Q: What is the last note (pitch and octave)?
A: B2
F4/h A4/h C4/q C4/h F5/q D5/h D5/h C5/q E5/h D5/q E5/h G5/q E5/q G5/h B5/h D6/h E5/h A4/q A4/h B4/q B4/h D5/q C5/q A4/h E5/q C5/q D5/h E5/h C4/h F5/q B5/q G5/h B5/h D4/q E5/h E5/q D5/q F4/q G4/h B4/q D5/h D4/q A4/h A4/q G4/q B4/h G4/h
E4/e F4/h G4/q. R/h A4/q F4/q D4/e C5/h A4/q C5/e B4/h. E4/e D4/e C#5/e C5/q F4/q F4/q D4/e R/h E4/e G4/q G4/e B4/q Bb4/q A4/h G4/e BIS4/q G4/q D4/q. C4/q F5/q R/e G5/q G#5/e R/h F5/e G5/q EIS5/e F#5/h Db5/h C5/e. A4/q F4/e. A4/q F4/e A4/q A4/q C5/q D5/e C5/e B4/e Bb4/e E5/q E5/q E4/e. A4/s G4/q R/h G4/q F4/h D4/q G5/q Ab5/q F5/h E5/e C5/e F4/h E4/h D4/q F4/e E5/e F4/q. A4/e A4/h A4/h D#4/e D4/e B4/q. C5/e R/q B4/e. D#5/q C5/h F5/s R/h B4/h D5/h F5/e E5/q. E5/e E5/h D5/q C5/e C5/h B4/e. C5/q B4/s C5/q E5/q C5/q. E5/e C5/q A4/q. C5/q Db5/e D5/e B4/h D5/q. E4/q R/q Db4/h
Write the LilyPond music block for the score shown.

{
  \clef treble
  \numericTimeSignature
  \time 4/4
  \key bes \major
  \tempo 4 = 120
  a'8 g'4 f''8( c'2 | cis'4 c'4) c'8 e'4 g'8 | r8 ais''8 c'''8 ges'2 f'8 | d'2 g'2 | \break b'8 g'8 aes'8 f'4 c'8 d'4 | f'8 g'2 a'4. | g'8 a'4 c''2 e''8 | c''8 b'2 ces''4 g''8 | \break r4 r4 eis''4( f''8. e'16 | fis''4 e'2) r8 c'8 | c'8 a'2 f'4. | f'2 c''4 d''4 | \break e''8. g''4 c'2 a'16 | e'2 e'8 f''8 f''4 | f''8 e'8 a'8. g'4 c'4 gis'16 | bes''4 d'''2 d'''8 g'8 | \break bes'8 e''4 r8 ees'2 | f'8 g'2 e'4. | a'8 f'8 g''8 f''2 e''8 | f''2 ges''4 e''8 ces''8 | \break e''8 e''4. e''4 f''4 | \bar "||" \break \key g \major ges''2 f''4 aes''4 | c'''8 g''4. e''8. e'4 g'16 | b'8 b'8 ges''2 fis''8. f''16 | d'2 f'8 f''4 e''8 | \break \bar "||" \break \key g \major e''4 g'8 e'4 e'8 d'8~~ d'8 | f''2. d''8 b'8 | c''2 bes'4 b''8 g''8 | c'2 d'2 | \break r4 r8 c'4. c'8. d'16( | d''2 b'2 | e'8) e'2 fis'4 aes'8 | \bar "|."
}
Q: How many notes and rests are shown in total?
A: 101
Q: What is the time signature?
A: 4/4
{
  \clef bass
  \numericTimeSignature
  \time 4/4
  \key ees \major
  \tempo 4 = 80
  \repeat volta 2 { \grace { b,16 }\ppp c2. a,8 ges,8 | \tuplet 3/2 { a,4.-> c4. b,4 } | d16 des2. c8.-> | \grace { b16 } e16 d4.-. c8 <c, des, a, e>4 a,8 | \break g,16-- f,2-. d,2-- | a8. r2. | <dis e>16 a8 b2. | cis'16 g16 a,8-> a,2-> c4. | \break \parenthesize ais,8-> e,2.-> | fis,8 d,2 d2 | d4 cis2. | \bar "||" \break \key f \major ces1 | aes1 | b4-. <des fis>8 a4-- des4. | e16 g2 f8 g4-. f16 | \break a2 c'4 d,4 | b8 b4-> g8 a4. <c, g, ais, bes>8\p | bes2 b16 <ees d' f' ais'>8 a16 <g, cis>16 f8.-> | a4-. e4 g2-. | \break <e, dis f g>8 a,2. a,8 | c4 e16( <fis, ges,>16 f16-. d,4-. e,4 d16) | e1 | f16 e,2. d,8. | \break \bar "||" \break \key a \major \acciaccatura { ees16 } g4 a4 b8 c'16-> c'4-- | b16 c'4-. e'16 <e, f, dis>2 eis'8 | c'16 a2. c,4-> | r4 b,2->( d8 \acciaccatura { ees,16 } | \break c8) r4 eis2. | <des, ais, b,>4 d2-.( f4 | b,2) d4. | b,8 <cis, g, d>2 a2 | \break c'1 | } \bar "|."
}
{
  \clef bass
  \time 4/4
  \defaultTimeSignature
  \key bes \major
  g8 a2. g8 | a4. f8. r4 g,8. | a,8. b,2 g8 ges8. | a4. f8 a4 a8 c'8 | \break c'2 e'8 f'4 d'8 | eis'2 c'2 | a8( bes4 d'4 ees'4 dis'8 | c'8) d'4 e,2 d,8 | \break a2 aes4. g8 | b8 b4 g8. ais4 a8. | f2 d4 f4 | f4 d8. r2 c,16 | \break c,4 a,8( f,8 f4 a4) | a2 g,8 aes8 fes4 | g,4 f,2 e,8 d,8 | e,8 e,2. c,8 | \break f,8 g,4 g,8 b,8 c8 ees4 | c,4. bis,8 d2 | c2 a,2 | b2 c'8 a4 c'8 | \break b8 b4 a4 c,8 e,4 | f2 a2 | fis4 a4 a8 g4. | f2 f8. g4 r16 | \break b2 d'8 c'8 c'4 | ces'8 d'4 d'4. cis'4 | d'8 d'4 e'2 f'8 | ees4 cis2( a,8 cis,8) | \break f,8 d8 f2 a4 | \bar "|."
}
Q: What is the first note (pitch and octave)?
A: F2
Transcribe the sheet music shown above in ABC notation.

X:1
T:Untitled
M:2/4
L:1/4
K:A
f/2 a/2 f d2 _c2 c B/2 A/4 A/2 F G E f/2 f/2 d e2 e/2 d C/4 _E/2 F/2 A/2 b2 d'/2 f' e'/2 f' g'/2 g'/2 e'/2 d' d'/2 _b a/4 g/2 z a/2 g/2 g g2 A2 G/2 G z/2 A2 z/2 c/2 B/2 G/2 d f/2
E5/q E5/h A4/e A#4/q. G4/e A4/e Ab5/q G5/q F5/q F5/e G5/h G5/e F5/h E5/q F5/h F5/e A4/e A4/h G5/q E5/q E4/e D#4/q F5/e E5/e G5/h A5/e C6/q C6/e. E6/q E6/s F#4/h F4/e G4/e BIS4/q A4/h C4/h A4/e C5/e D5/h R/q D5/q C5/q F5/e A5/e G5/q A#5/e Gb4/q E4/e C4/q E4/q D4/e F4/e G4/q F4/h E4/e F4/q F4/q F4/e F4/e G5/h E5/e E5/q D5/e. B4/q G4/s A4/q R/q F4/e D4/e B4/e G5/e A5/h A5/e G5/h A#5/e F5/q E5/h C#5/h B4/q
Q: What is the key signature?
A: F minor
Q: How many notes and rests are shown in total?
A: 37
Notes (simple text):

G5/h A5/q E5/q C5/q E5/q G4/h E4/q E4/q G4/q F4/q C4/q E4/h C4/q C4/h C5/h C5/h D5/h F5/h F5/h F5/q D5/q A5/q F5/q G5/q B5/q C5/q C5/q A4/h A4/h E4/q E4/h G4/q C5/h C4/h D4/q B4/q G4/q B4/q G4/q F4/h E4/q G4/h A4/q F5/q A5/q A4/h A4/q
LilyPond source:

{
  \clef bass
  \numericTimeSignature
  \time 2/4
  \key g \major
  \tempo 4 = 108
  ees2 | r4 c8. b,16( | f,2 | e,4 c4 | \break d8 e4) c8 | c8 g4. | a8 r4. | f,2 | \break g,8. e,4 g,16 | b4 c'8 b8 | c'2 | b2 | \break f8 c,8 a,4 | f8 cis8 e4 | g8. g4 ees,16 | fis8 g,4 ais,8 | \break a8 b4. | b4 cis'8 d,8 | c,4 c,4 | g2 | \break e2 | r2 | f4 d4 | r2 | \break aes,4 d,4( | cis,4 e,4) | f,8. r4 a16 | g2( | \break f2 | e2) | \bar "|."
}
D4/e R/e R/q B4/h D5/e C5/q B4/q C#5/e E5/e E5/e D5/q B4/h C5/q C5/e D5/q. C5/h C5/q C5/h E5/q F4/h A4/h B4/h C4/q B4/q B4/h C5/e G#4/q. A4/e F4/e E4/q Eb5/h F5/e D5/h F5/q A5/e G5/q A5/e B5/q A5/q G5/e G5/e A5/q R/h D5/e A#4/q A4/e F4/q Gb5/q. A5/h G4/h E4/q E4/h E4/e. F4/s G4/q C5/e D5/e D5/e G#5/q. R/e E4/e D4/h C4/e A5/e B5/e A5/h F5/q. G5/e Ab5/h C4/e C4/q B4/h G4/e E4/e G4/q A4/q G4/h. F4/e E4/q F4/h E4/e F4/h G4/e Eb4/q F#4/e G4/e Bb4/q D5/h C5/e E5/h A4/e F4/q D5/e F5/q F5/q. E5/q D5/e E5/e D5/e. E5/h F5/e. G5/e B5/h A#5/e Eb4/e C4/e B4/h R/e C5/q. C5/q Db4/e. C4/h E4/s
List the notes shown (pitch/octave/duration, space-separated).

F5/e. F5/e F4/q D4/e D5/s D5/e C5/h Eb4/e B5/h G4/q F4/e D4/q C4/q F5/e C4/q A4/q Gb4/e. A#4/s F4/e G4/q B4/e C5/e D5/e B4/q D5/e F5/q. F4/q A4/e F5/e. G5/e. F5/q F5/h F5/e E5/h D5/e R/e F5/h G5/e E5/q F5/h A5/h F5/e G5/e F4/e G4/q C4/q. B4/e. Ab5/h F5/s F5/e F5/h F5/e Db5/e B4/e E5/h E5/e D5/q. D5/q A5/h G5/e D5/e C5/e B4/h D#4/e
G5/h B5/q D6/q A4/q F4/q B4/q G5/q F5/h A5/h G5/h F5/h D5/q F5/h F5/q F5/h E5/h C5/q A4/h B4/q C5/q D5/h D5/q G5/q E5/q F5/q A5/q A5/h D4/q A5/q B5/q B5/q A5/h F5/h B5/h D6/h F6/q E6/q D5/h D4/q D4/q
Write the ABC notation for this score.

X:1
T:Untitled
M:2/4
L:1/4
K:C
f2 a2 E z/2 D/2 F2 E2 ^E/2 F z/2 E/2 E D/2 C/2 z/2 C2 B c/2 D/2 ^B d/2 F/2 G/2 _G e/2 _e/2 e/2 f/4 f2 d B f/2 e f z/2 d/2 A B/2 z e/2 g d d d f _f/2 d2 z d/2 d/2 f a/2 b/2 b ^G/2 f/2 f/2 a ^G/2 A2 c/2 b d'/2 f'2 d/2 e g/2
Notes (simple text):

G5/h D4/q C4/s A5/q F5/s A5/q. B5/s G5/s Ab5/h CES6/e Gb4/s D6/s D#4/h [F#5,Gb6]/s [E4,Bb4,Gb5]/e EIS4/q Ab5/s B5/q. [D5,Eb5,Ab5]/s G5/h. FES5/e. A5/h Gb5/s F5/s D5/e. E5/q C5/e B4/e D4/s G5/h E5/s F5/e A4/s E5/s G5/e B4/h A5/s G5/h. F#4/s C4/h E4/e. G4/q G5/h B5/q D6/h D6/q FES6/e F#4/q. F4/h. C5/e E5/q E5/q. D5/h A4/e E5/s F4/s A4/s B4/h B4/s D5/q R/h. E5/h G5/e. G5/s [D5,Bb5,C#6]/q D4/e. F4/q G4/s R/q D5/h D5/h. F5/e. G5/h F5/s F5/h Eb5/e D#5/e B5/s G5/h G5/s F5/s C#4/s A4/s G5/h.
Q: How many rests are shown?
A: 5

• _WHAT THIS TASK INVOLVES_: Arrange as a Markdown table the part of the listing that opens with the line containing "G5/h D4/q C4/s" and runs through the end of the listing, both ends included. Use the columns "Row" and "Line text," numbering each row and omitting blank lines.

• _TASK RESPONSE_:
| Row | Line text |
|---|---|
| 1 | G5/h D4/q C4/s A5/q F5/s A5/q. B5/s G5/s Ab5/h CES6/e Gb4/s D6/s D#4/h [F#5,Gb6]/s [E4,Bb4,Gb5]/e EIS4/q Ab5/s B5/q. [D5,Eb5,Ab5]/s G5/h. FES5/e. A5/h Gb5/s F5/s D5/e. E5/q C5/e B4/e D4/s G5/h E5/s F5/e A4/s E5/s G5/e B4/h A5/s G5/h. F#4/s C4/h E4/e. G4/q G5/h B5/q D6/h D6/q FES6/e F#4/q. F4/h. C5/e E5/q E5/q. D5/h A4/e E5/s F4/s A4/s B4/h B4/s D5/q R/h. E5/h G5/e. G5/s [D5,Bb5,C#6]/q D4/e. F4/q G4/s R/q D5/h D5/h. F5/e. G5/h F5/s F5/h Eb5/e D#5/e B5/s G5/h G5/s F5/s C#4/s A4/s G5/h. |
| 2 | Q: How many rests are shown? |
| 3 | A: 5 |